__Data entries__.
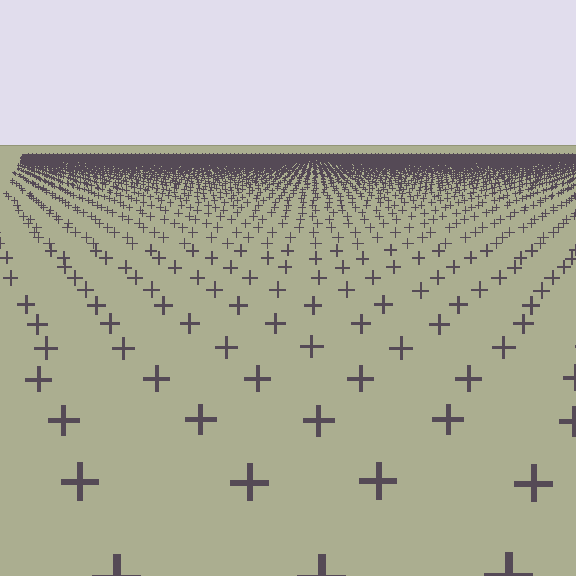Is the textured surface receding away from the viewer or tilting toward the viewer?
The surface is receding away from the viewer. Texture elements get smaller and denser toward the top.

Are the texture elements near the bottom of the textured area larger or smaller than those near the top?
Larger. Near the bottom, elements are closer to the viewer and appear at a bigger on-screen size.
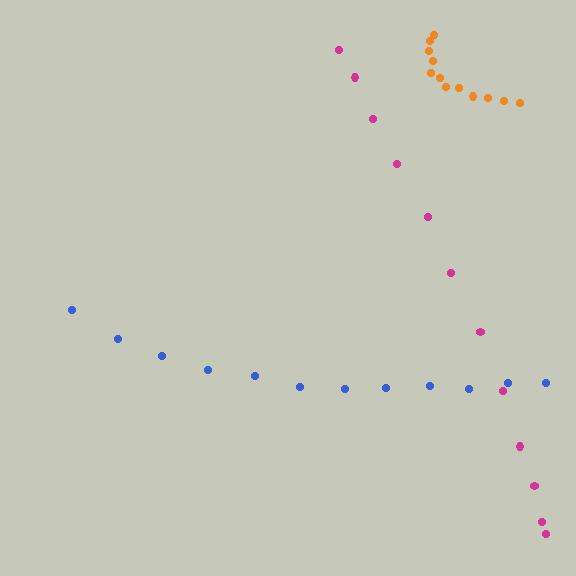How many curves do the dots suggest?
There are 3 distinct paths.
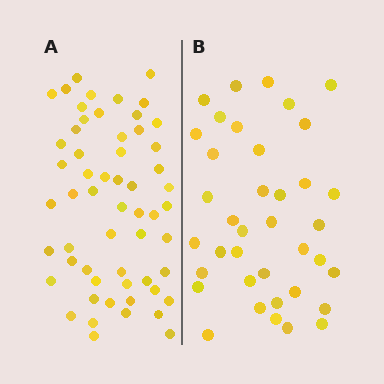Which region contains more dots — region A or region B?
Region A (the left region) has more dots.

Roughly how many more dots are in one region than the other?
Region A has approximately 20 more dots than region B.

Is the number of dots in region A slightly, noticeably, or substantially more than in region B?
Region A has substantially more. The ratio is roughly 1.5 to 1.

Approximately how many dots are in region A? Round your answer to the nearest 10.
About 60 dots. (The exact count is 57, which rounds to 60.)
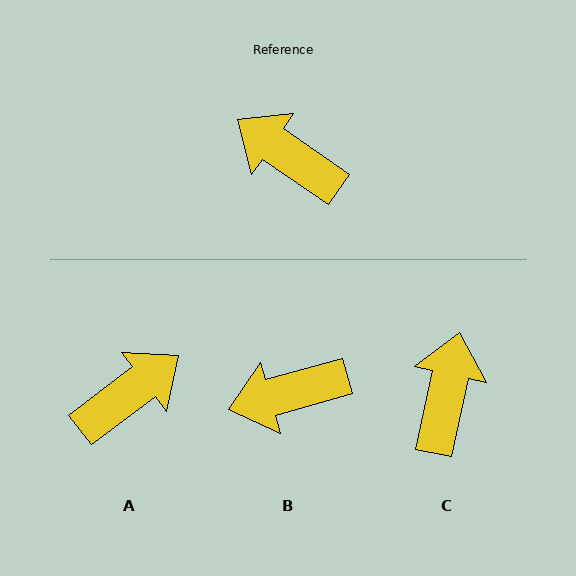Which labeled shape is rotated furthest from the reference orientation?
A, about 108 degrees away.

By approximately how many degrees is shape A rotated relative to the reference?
Approximately 108 degrees clockwise.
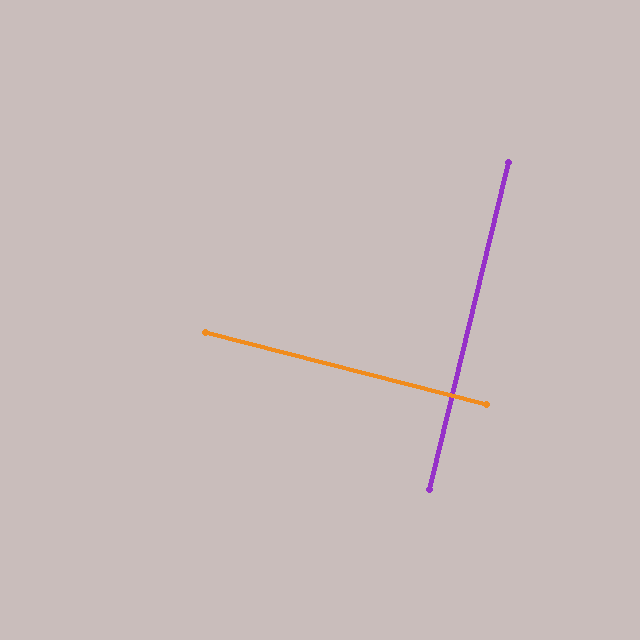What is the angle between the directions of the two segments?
Approximately 89 degrees.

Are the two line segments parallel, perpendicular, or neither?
Perpendicular — they meet at approximately 89°.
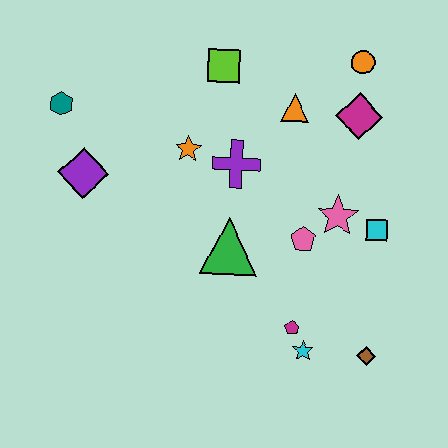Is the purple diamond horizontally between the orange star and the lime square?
No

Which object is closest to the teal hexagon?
The purple diamond is closest to the teal hexagon.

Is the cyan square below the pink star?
Yes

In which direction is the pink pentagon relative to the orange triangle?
The pink pentagon is below the orange triangle.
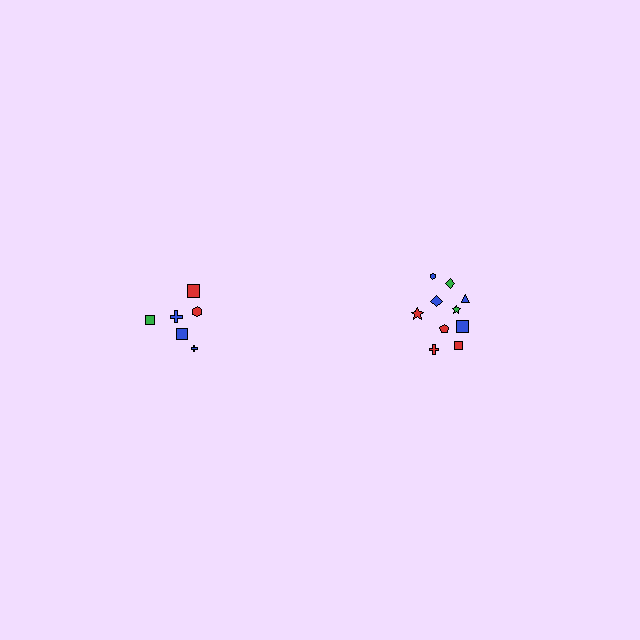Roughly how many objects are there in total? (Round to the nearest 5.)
Roughly 15 objects in total.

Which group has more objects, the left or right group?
The right group.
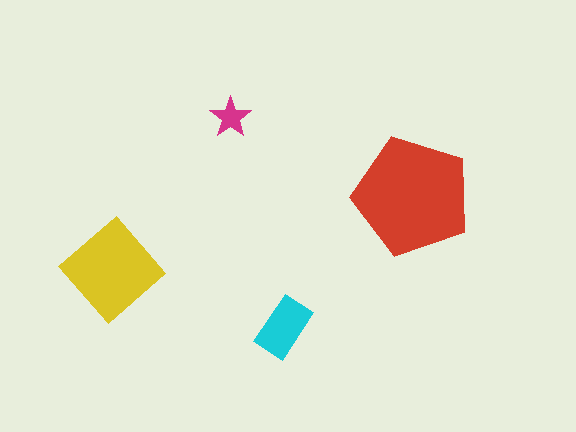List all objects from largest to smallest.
The red pentagon, the yellow diamond, the cyan rectangle, the magenta star.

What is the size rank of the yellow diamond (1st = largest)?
2nd.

__What is expected__. Extract only the lines from the line containing "In which direction" through the final line of the records; keep both ends and drop every picture.

__Solution below__.
In which direction is the pink pentagon relative to the orange triangle?
The pink pentagon is below the orange triangle.
Roughly how many objects are there in total? (Round to the nearest 5.)
Roughly 15 objects in total.

Which group has more objects, the left or right group?
The right group.
List all objects from largest to smallest.
The red pentagon, the yellow diamond, the cyan rectangle, the magenta star.

What is the size rank of the yellow diamond (1st = largest)?
2nd.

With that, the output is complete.